Requirement =
Could you repeat exactly the lines below, from the line containing "What shape and color is the object in front?" through the last one, both included, while leaving out any pictures?

Input =
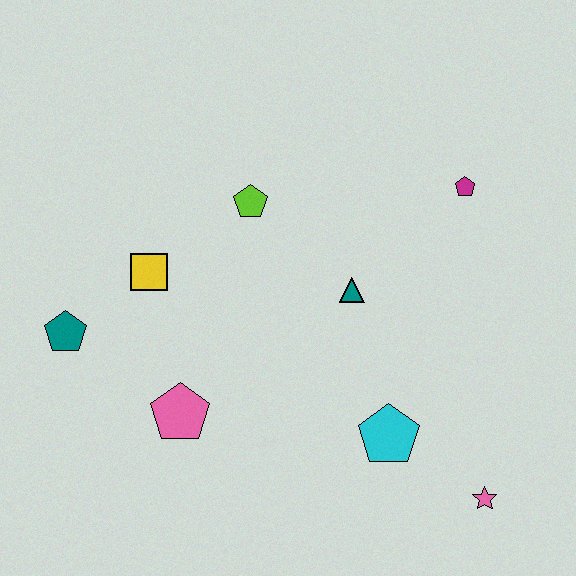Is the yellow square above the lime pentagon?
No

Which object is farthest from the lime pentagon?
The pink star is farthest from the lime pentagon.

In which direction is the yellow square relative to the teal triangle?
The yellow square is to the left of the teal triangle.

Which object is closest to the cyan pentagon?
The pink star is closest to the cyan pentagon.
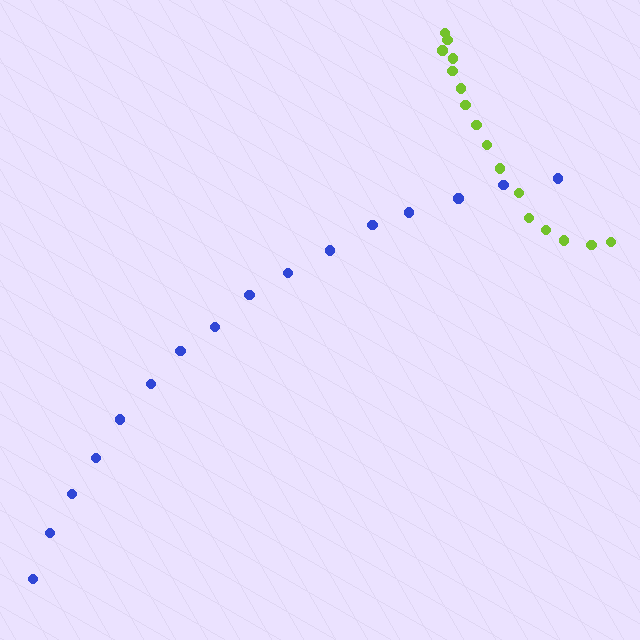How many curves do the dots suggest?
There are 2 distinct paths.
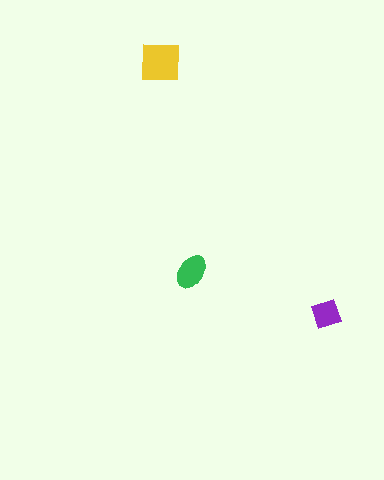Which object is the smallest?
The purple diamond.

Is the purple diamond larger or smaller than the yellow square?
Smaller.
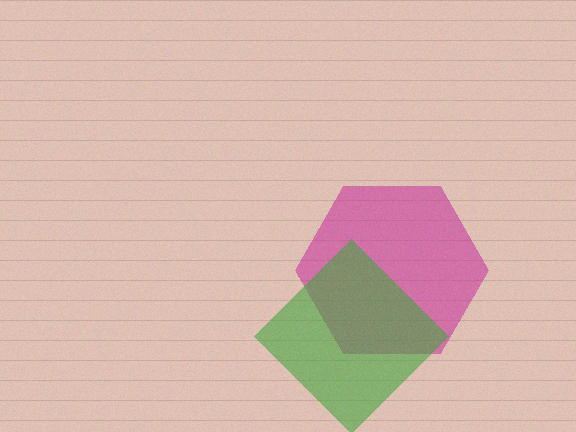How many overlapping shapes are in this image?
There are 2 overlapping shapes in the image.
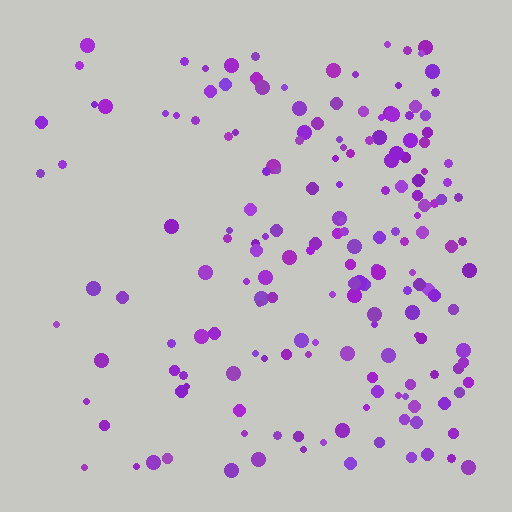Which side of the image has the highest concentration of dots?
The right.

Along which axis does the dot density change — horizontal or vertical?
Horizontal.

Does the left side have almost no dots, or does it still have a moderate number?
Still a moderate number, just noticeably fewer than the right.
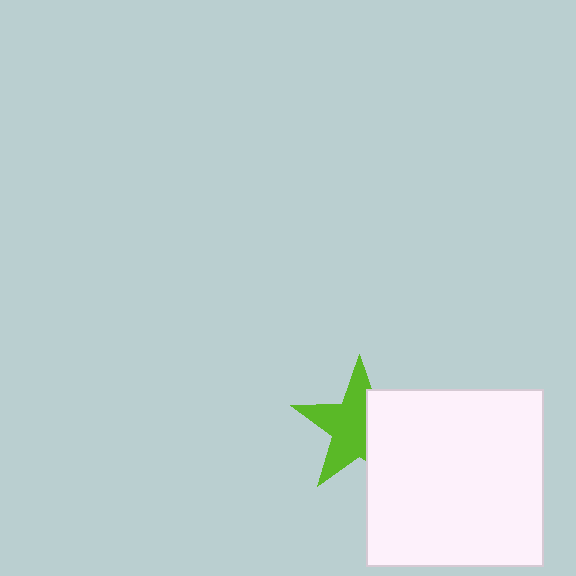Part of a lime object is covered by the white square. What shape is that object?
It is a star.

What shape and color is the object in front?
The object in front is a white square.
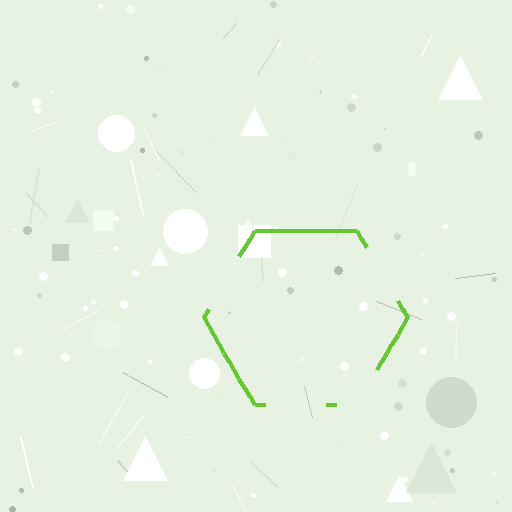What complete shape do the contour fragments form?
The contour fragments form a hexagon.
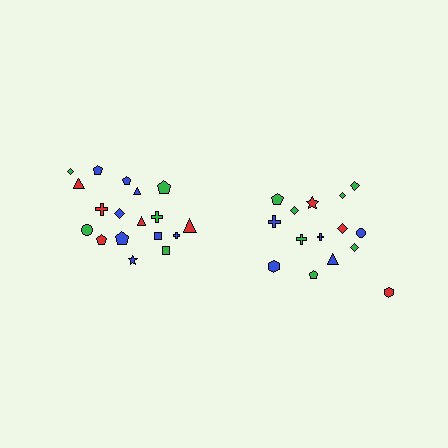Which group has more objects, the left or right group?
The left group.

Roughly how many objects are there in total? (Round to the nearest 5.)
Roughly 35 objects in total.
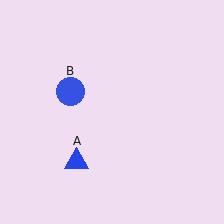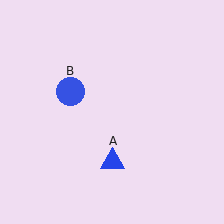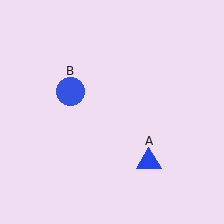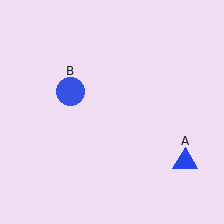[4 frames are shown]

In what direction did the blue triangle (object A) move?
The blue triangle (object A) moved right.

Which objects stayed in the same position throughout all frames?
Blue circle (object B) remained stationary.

Result of this task =
What shape and color is the object in front?
The object in front is a white square.
What complete shape do the contour fragments form?
The contour fragments form a hexagon.
Which group has more objects, the left or right group?
The left group.

Roughly how many objects are there in total? (Round to the nearest 5.)
Roughly 35 objects in total.
[4 frames are shown]

In what direction did the blue triangle (object A) move?
The blue triangle (object A) moved right.

Which objects stayed in the same position throughout all frames?
Blue circle (object B) remained stationary.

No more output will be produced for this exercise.